▽

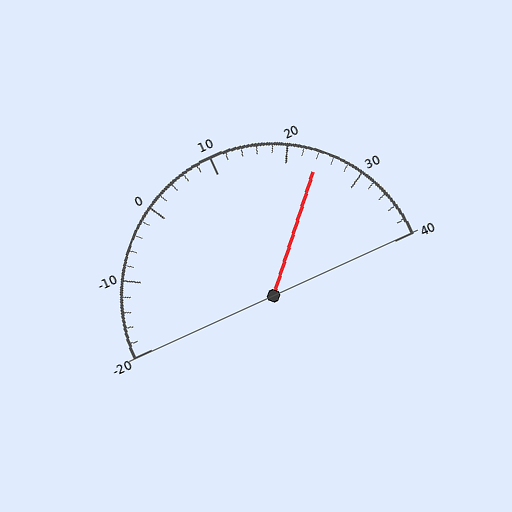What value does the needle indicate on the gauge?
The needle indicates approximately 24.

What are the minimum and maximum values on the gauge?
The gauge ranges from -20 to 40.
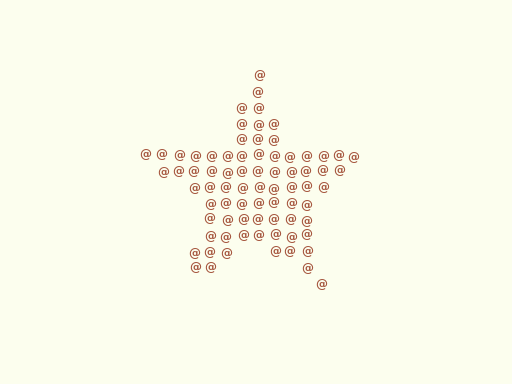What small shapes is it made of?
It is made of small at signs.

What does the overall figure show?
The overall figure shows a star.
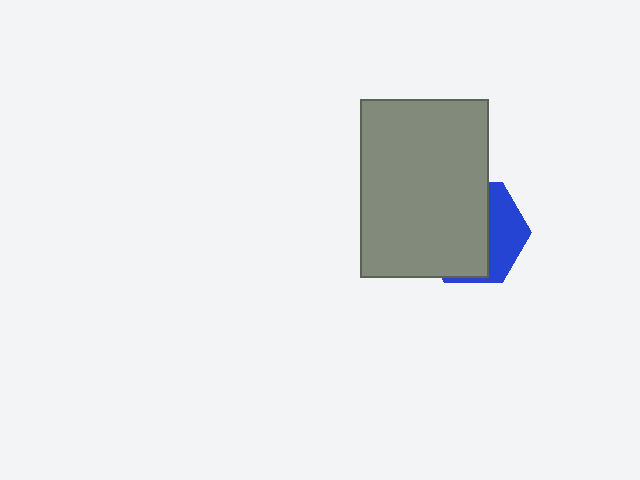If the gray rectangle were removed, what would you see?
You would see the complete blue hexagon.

△
▽

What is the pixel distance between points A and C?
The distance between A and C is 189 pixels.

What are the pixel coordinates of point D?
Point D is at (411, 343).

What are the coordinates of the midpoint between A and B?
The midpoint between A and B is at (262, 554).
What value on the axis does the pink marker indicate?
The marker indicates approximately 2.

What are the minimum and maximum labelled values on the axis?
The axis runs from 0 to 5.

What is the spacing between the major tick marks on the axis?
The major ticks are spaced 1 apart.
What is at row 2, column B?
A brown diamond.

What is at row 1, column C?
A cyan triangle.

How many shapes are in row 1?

△
▽

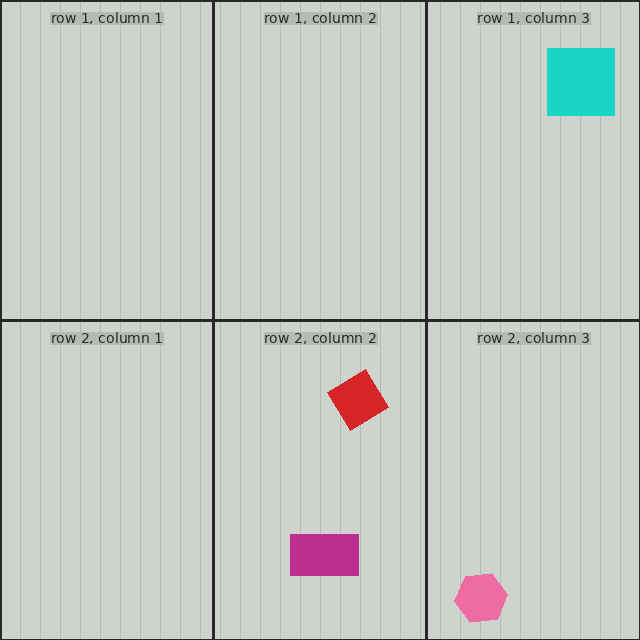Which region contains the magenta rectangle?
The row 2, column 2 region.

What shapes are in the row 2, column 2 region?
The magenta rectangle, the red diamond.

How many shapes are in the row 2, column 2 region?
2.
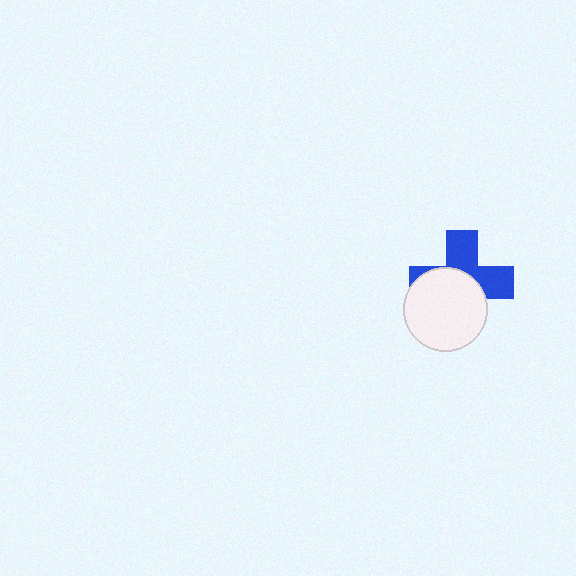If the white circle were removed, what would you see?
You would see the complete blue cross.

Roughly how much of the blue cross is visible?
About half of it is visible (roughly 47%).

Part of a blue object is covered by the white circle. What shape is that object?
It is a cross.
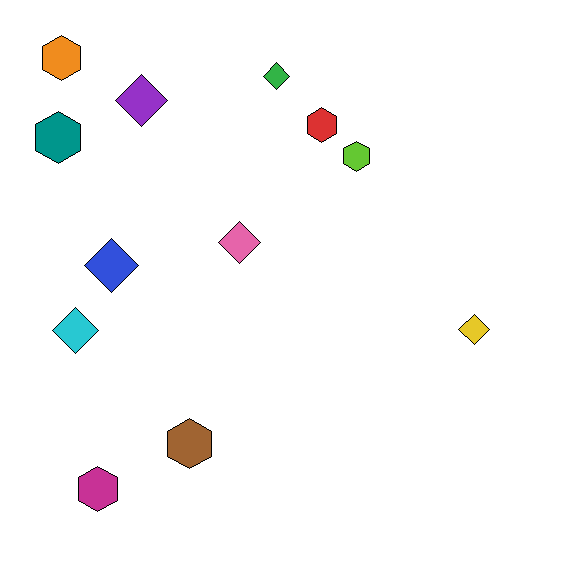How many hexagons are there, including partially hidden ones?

△

Problem description: Copy out only the lines from the one containing "Which region contains the magenta rectangle?" through the one containing "How many hexagons", exactly, with both ends. Any picture is left out.

Response to the exercise:
Which region contains the magenta rectangle?
The row 2, column 2 region.

What shapes are in the row 2, column 2 region?
The magenta rectangle, the red diamond.

How many shapes are in the row 2, column 2 region?
2.
If the white circle were removed, what would you see?
You would see the complete blue cross.

Roughly how much of the blue cross is visible?
About half of it is visible (roughly 47%).

Part of a blue object is covered by the white circle. What shape is that object?
It is a cross.
How many hexagons are there, including partially hidden ones?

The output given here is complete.